#### Given information

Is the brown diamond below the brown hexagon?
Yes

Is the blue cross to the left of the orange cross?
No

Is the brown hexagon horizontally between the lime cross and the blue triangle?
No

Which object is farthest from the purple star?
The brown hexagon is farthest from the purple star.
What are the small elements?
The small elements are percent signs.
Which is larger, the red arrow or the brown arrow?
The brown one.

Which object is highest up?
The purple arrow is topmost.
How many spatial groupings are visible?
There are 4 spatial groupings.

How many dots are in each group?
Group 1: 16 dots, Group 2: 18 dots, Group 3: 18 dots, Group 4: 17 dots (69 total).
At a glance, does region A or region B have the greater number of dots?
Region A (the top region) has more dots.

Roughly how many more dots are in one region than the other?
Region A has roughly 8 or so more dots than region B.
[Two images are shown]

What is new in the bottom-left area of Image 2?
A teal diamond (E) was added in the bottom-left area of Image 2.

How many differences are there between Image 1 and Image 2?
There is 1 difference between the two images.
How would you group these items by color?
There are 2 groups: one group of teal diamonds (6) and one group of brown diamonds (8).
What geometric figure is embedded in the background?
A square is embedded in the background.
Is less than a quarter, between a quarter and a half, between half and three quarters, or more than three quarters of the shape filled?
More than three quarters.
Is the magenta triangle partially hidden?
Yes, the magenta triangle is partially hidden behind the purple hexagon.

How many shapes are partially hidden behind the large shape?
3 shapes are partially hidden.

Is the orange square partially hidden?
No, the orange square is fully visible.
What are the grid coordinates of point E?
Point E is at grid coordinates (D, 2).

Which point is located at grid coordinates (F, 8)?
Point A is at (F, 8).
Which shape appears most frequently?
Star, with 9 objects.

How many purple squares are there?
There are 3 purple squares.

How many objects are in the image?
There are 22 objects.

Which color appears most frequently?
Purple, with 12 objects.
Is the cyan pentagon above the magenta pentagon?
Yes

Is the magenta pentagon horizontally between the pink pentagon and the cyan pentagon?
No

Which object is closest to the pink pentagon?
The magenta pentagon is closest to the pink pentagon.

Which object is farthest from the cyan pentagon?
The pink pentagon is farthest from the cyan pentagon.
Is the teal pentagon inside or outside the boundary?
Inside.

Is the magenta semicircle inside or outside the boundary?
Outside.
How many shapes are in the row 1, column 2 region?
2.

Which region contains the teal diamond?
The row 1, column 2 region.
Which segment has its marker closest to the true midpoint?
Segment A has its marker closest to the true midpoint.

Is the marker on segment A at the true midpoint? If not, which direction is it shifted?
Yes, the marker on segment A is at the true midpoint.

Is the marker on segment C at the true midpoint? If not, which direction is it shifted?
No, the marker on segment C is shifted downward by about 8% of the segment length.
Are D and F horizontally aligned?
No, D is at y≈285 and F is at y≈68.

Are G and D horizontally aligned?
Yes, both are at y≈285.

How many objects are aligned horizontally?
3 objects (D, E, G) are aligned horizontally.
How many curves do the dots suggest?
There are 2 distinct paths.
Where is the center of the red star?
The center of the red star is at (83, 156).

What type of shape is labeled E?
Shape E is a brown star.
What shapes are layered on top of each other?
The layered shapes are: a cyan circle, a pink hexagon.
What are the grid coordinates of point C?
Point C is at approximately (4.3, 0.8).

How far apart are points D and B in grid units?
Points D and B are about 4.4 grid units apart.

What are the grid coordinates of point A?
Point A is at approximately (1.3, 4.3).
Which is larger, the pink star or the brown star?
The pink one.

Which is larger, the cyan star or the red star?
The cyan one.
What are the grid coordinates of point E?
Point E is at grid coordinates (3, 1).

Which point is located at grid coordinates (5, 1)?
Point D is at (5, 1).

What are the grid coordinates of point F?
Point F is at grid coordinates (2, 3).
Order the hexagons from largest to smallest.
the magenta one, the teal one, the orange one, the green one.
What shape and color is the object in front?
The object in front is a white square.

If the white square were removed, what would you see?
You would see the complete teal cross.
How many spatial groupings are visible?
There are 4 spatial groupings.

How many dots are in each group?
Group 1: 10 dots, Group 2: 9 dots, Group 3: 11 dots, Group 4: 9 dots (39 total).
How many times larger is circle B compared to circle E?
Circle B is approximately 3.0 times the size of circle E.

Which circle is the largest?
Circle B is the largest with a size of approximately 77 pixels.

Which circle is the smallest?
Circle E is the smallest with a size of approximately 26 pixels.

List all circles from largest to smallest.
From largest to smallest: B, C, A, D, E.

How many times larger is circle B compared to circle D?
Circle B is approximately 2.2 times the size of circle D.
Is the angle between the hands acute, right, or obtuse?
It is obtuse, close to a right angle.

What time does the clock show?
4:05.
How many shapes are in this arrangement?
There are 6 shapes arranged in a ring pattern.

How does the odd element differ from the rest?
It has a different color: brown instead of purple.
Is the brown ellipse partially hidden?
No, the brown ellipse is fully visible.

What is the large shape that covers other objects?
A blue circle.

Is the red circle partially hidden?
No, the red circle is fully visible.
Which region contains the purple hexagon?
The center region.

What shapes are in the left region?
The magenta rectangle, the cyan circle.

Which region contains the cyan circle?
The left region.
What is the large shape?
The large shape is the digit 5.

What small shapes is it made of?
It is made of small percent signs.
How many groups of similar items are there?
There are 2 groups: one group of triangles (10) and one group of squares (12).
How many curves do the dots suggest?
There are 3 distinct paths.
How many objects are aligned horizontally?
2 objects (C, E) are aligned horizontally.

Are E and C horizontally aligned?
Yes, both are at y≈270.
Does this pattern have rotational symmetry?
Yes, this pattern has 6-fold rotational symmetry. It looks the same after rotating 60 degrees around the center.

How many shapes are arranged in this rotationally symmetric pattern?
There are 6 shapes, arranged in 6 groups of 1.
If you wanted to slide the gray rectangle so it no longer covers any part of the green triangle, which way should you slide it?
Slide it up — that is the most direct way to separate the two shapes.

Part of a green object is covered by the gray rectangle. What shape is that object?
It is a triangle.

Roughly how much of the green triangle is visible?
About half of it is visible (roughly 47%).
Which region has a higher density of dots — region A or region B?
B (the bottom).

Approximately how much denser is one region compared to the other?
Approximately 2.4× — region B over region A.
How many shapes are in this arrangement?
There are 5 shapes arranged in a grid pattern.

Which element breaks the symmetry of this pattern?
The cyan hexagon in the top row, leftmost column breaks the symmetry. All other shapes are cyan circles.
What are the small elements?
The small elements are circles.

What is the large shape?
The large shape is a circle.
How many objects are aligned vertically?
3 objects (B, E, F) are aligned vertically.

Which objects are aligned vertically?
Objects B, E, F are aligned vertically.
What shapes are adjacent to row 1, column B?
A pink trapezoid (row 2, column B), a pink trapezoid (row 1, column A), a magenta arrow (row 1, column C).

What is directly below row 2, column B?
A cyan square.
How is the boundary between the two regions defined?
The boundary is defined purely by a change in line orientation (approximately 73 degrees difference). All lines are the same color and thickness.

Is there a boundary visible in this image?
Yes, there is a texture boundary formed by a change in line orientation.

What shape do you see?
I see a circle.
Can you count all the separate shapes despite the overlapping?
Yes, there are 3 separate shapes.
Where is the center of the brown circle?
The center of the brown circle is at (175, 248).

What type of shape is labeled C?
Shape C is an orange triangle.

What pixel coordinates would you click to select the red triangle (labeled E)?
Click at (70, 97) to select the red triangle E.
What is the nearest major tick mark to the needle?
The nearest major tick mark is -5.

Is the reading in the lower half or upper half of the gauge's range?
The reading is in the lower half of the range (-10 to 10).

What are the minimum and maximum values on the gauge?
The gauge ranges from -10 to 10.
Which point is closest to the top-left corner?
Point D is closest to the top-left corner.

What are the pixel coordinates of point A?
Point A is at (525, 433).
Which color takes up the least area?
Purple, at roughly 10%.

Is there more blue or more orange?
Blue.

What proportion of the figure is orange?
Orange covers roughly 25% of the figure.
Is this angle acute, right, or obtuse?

########

Written task
Extract all of the data above and output it character for character.

Final result
Is the brown diamond below the brown hexagon?
Yes

Is the blue cross to the left of the orange cross?
No

Is the brown hexagon horizontally between the lime cross and the blue triangle?
No

Which object is farthest from the purple star?
The brown hexagon is farthest from the purple star.
What are the small elements?
The small elements are percent signs.
Which is larger, the red arrow or the brown arrow?
The brown one.

Which object is highest up?
The purple arrow is topmost.
How many spatial groupings are visible?
There are 4 spatial groupings.

How many dots are in each group?
Group 1: 16 dots, Group 2: 18 dots, Group 3: 18 dots, Group 4: 17 dots (69 total).
At a glance, does region A or region B have the greater number of dots?
Region A (the top region) has more dots.

Roughly how many more dots are in one region than the other?
Region A has roughly 8 or so more dots than region B.
[Two images are shown]

What is new in the bottom-left area of Image 2?
A teal diamond (E) was added in the bottom-left area of Image 2.

How many differences are there between Image 1 and Image 2?
There is 1 difference between the two images.
How would you group these items by color?
There are 2 groups: one group of teal diamonds (6) and one group of brown diamonds (8).
What geometric figure is embedded in the background?
A square is embedded in the background.
Is less than a quarter, between a quarter and a half, between half and three quarters, or more than three quarters of the shape filled?
More than three quarters.
Is the magenta triangle partially hidden?
Yes, the magenta triangle is partially hidden behind the purple hexagon.

How many shapes are partially hidden behind the large shape?
3 shapes are partially hidden.

Is the orange square partially hidden?
No, the orange square is fully visible.
What are the grid coordinates of point E?
Point E is at grid coordinates (D, 2).

Which point is located at grid coordinates (F, 8)?
Point A is at (F, 8).
Which shape appears most frequently?
Star, with 9 objects.

How many purple squares are there?
There are 3 purple squares.

How many objects are in the image?
There are 22 objects.

Which color appears most frequently?
Purple, with 12 objects.
Is the cyan pentagon above the magenta pentagon?
Yes

Is the magenta pentagon horizontally between the pink pentagon and the cyan pentagon?
No

Which object is closest to the pink pentagon?
The magenta pentagon is closest to the pink pentagon.

Which object is farthest from the cyan pentagon?
The pink pentagon is farthest from the cyan pentagon.
Is the teal pentagon inside or outside the boundary?
Inside.

Is the magenta semicircle inside or outside the boundary?
Outside.
How many shapes are in the row 1, column 2 region?
2.

Which region contains the teal diamond?
The row 1, column 2 region.
Which segment has its marker closest to the true midpoint?
Segment A has its marker closest to the true midpoint.

Is the marker on segment A at the true midpoint? If not, which direction is it shifted?
Yes, the marker on segment A is at the true midpoint.

Is the marker on segment C at the true midpoint? If not, which direction is it shifted?
No, the marker on segment C is shifted downward by about 8% of the segment length.
Are D and F horizontally aligned?
No, D is at y≈285 and F is at y≈68.

Are G and D horizontally aligned?
Yes, both are at y≈285.

How many objects are aligned horizontally?
3 objects (D, E, G) are aligned horizontally.
How many curves do the dots suggest?
There are 2 distinct paths.
Where is the center of the red star?
The center of the red star is at (83, 156).

What type of shape is labeled E?
Shape E is a brown star.
What shapes are layered on top of each other?
The layered shapes are: a cyan circle, a pink hexagon.
What are the grid coordinates of point C?
Point C is at approximately (4.3, 0.8).

How far apart are points D and B in grid units?
Points D and B are about 4.4 grid units apart.

What are the grid coordinates of point A?
Point A is at approximately (1.3, 4.3).
Which is larger, the pink star or the brown star?
The pink one.

Which is larger, the cyan star or the red star?
The cyan one.
What are the grid coordinates of point E?
Point E is at grid coordinates (3, 1).

Which point is located at grid coordinates (5, 1)?
Point D is at (5, 1).

What are the grid coordinates of point F?
Point F is at grid coordinates (2, 3).
Order the hexagons from largest to smallest.
the magenta one, the teal one, the orange one, the green one.
What shape and color is the object in front?
The object in front is a white square.

If the white square were removed, what would you see?
You would see the complete teal cross.
How many spatial groupings are visible?
There are 4 spatial groupings.

How many dots are in each group?
Group 1: 10 dots, Group 2: 9 dots, Group 3: 11 dots, Group 4: 9 dots (39 total).
How many times larger is circle B compared to circle E?
Circle B is approximately 3.0 times the size of circle E.

Which circle is the largest?
Circle B is the largest with a size of approximately 77 pixels.

Which circle is the smallest?
Circle E is the smallest with a size of approximately 26 pixels.

List all circles from largest to smallest.
From largest to smallest: B, C, A, D, E.

How many times larger is circle B compared to circle D?
Circle B is approximately 2.2 times the size of circle D.
Is the angle between the hands acute, right, or obtuse?
It is obtuse, close to a right angle.

What time does the clock show?
4:05.
How many shapes are in this arrangement?
There are 6 shapes arranged in a ring pattern.

How does the odd element differ from the rest?
It has a different color: brown instead of purple.
Is the brown ellipse partially hidden?
No, the brown ellipse is fully visible.

What is the large shape that covers other objects?
A blue circle.

Is the red circle partially hidden?
No, the red circle is fully visible.
Which region contains the purple hexagon?
The center region.

What shapes are in the left region?
The magenta rectangle, the cyan circle.

Which region contains the cyan circle?
The left region.
What is the large shape?
The large shape is the digit 5.

What small shapes is it made of?
It is made of small percent signs.
How many groups of similar items are there?
There are 2 groups: one group of triangles (10) and one group of squares (12).
How many curves do the dots suggest?
There are 3 distinct paths.
How many objects are aligned horizontally?
2 objects (C, E) are aligned horizontally.

Are E and C horizontally aligned?
Yes, both are at y≈270.
Does this pattern have rotational symmetry?
Yes, this pattern has 6-fold rotational symmetry. It looks the same after rotating 60 degrees around the center.

How many shapes are arranged in this rotationally symmetric pattern?
There are 6 shapes, arranged in 6 groups of 1.
If you wanted to slide the gray rectangle so it no longer covers any part of the green triangle, which way should you slide it?
Slide it up — that is the most direct way to separate the two shapes.

Part of a green object is covered by the gray rectangle. What shape is that object?
It is a triangle.

Roughly how much of the green triangle is visible?
About half of it is visible (roughly 47%).
Which region has a higher density of dots — region A or region B?
B (the bottom).

Approximately how much denser is one region compared to the other?
Approximately 2.4× — region B over region A.
How many shapes are in this arrangement?
There are 5 shapes arranged in a grid pattern.

Which element breaks the symmetry of this pattern?
The cyan hexagon in the top row, leftmost column breaks the symmetry. All other shapes are cyan circles.
What are the small elements?
The small elements are circles.

What is the large shape?
The large shape is a circle.
How many objects are aligned vertically?
3 objects (B, E, F) are aligned vertically.

Which objects are aligned vertically?
Objects B, E, F are aligned vertically.
What shapes are adjacent to row 1, column B?
A pink trapezoid (row 2, column B), a pink trapezoid (row 1, column A), a magenta arrow (row 1, column C).

What is directly below row 2, column B?
A cyan square.
How is the boundary between the two regions defined?
The boundary is defined purely by a change in line orientation (approximately 73 degrees difference). All lines are the same color and thickness.

Is there a boundary visible in this image?
Yes, there is a texture boundary formed by a change in line orientation.

What shape do you see?
I see a circle.
Can you count all the separate shapes despite the overlapping?
Yes, there are 3 separate shapes.
Where is the center of the brown circle?
The center of the brown circle is at (175, 248).

What type of shape is labeled C?
Shape C is an orange triangle.

What pixel coordinates would you click to select the red triangle (labeled E)?
Click at (70, 97) to select the red triangle E.
What is the nearest major tick mark to the needle?
The nearest major tick mark is -5.

Is the reading in the lower half or upper half of the gauge's range?
The reading is in the lower half of the range (-10 to 10).

What are the minimum and maximum values on the gauge?
The gauge ranges from -10 to 10.
Which point is closest to the top-left corner?
Point D is closest to the top-left corner.

What are the pixel coordinates of point A?
Point A is at (525, 433).
Which color takes up the least area?
Purple, at roughly 10%.

Is there more blue or more orange?
Blue.

What proportion of the figure is orange?
Orange covers roughly 25% of the figure.
Is this angle acute, right, or obtuse?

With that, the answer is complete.